=== Problem to work on ===
Your task is to return the line containing "Which object is farthest from the green" plus every line after it, exactly and with nothing added.

#### Data supplied

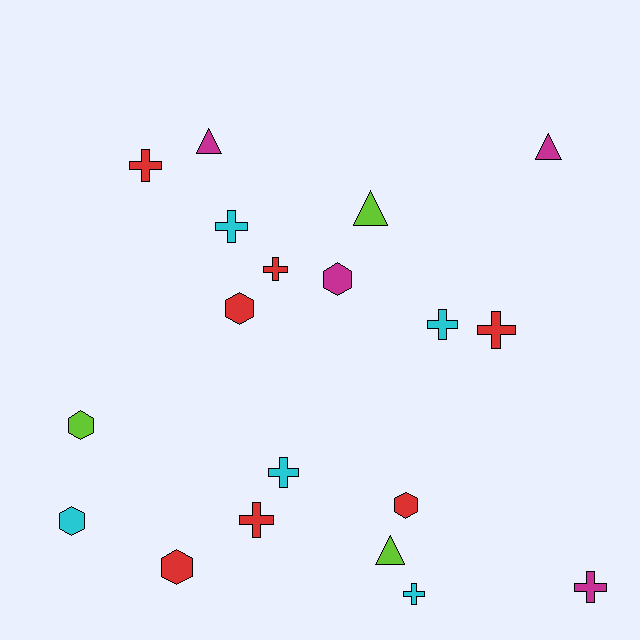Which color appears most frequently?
Red, with 7 objects.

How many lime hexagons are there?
There is 1 lime hexagon.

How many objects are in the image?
There are 19 objects.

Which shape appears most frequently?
Cross, with 9 objects.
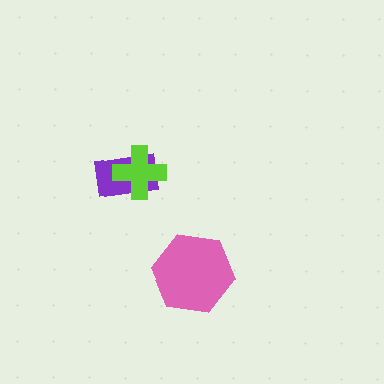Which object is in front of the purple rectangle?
The lime cross is in front of the purple rectangle.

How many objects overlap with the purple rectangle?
1 object overlaps with the purple rectangle.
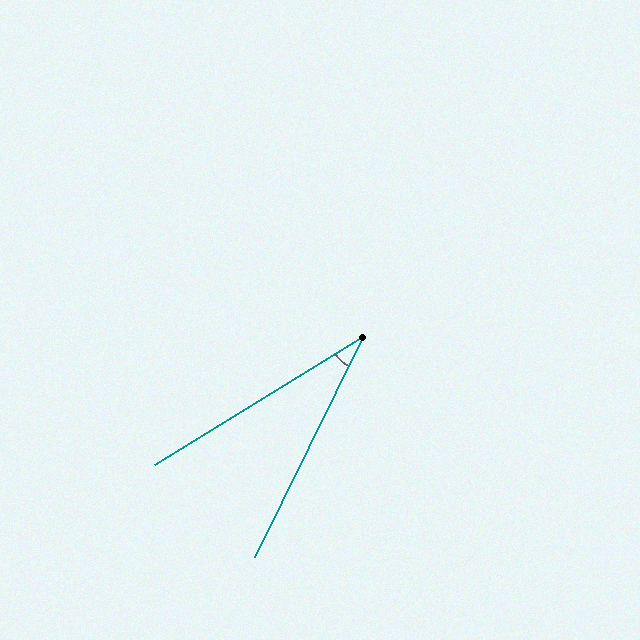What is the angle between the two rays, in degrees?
Approximately 32 degrees.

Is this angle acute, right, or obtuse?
It is acute.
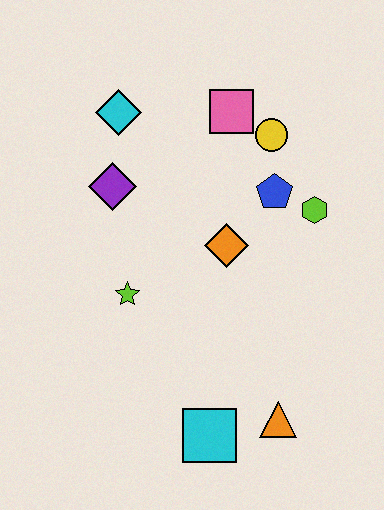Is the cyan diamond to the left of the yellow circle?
Yes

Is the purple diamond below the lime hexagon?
No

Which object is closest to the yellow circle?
The pink square is closest to the yellow circle.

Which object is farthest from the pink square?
The cyan square is farthest from the pink square.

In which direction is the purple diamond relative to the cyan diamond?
The purple diamond is below the cyan diamond.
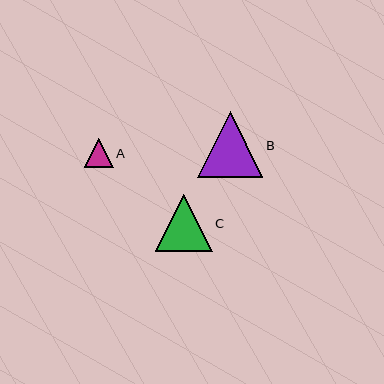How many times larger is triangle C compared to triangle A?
Triangle C is approximately 2.0 times the size of triangle A.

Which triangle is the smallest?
Triangle A is the smallest with a size of approximately 29 pixels.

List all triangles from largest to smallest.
From largest to smallest: B, C, A.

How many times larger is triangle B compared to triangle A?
Triangle B is approximately 2.3 times the size of triangle A.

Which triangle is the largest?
Triangle B is the largest with a size of approximately 65 pixels.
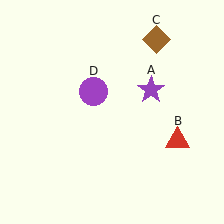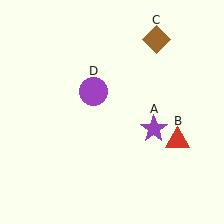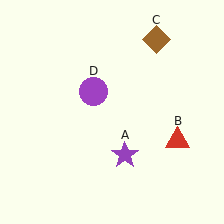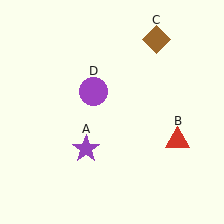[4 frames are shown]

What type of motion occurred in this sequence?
The purple star (object A) rotated clockwise around the center of the scene.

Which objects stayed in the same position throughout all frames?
Red triangle (object B) and brown diamond (object C) and purple circle (object D) remained stationary.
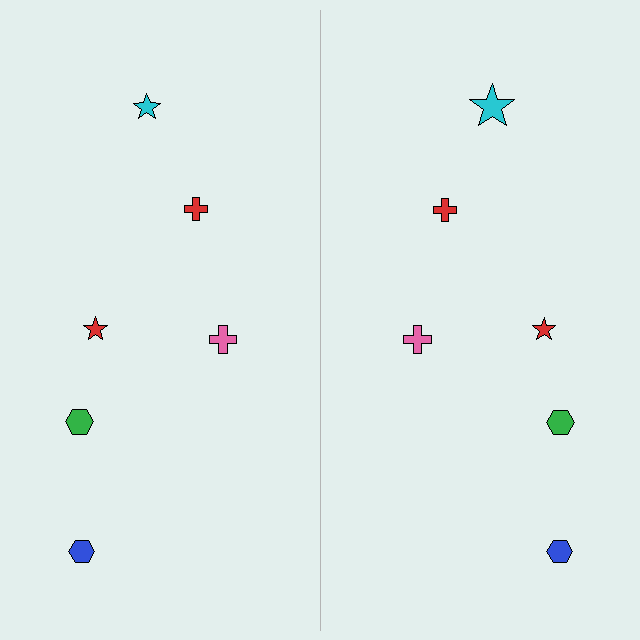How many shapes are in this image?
There are 12 shapes in this image.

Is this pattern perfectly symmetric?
No, the pattern is not perfectly symmetric. The cyan star on the right side has a different size than its mirror counterpart.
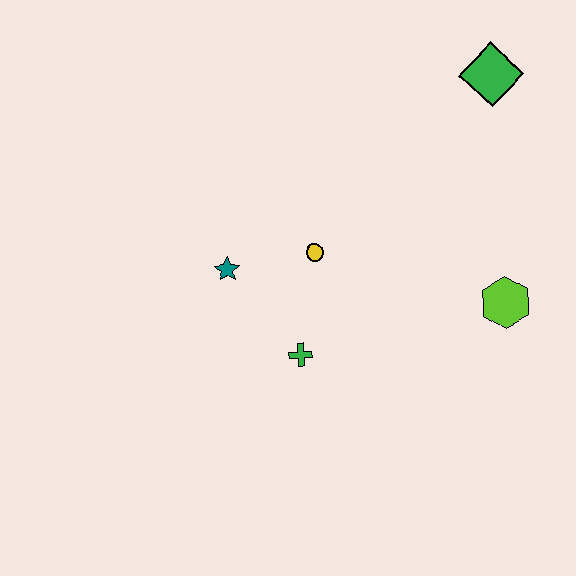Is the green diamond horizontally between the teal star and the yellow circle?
No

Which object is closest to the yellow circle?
The teal star is closest to the yellow circle.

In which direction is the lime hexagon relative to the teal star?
The lime hexagon is to the right of the teal star.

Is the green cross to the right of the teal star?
Yes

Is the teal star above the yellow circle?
No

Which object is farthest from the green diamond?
The green cross is farthest from the green diamond.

########

=== Complete response ===
Which object is farthest from the green diamond?
The green cross is farthest from the green diamond.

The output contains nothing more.